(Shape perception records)
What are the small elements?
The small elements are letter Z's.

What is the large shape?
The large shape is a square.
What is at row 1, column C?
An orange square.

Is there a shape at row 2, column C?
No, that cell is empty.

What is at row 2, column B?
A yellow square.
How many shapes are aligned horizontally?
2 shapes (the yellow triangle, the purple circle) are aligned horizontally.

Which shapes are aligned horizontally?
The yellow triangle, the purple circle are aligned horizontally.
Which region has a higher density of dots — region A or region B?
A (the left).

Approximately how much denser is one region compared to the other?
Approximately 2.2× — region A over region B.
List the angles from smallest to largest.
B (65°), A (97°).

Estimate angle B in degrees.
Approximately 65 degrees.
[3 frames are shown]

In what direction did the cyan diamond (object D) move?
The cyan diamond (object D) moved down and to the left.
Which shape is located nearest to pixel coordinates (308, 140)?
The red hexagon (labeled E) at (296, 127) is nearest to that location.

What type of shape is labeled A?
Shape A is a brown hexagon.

* * *

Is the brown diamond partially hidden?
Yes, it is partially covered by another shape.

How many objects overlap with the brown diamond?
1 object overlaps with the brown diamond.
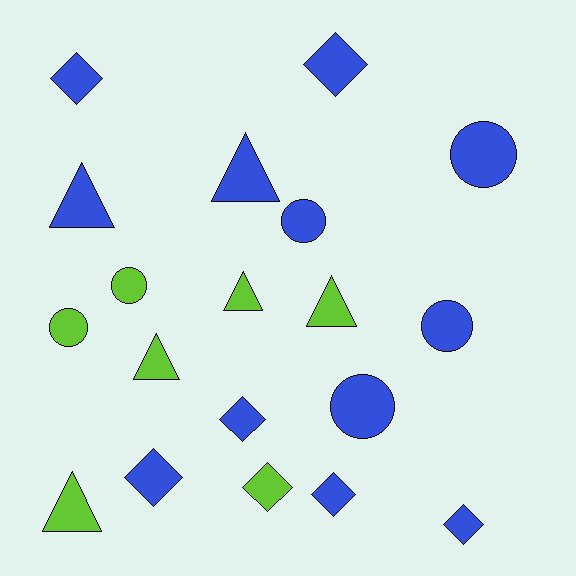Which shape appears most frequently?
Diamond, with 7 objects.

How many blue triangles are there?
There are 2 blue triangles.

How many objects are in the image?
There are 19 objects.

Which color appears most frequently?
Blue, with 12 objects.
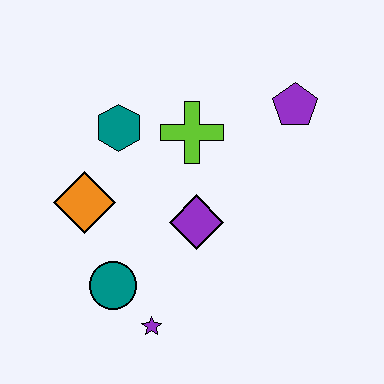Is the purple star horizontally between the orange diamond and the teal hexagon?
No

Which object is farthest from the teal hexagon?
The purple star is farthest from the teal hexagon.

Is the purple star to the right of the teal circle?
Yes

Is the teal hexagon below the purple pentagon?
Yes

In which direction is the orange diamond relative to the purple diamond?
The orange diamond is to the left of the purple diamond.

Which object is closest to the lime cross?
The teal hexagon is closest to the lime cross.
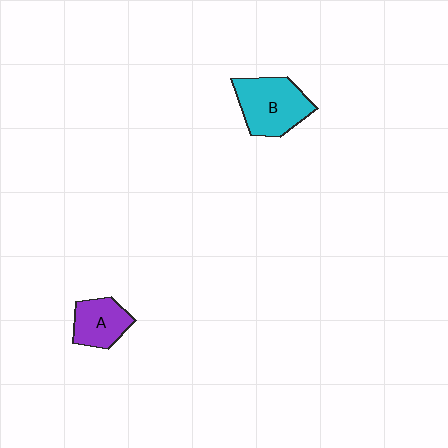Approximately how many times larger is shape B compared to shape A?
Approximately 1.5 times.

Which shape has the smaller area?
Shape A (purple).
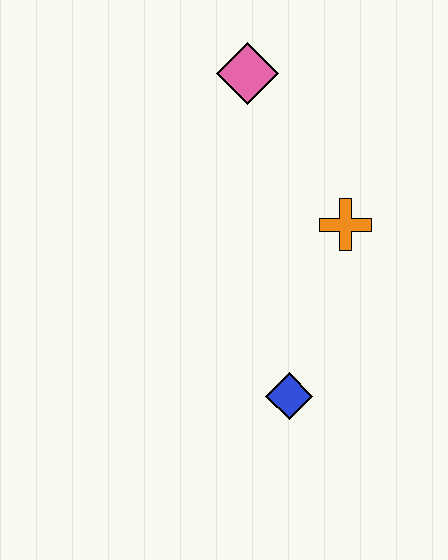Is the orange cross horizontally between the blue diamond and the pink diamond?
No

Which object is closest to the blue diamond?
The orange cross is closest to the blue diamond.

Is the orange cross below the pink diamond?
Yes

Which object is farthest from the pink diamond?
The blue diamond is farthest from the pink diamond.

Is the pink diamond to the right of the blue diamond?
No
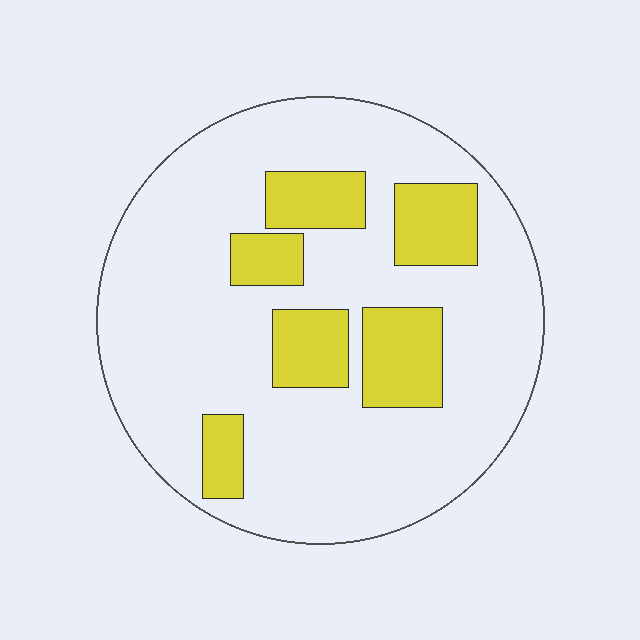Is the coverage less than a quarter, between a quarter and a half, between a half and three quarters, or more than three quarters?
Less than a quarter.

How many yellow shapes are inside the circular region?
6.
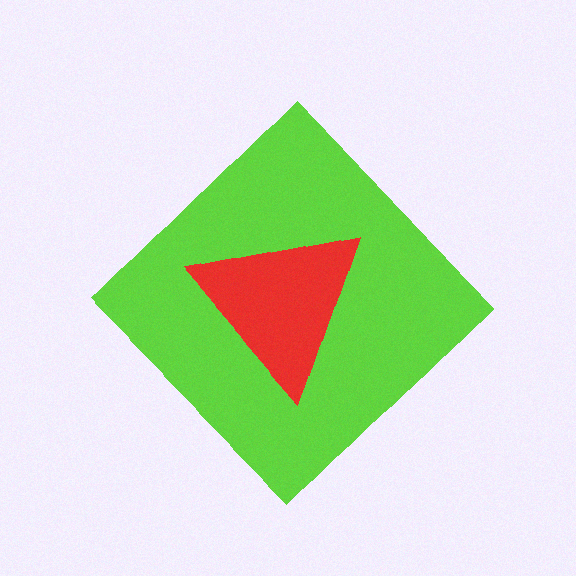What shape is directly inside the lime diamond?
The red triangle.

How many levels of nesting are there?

— BRIEF —
What lines above run from the one with "What shape is" to the one with "How many levels of nesting are there?"? Give them again exactly, ends included, and leave the pictures out.

— EXPECTED ANSWER —
What shape is directly inside the lime diamond?
The red triangle.

How many levels of nesting are there?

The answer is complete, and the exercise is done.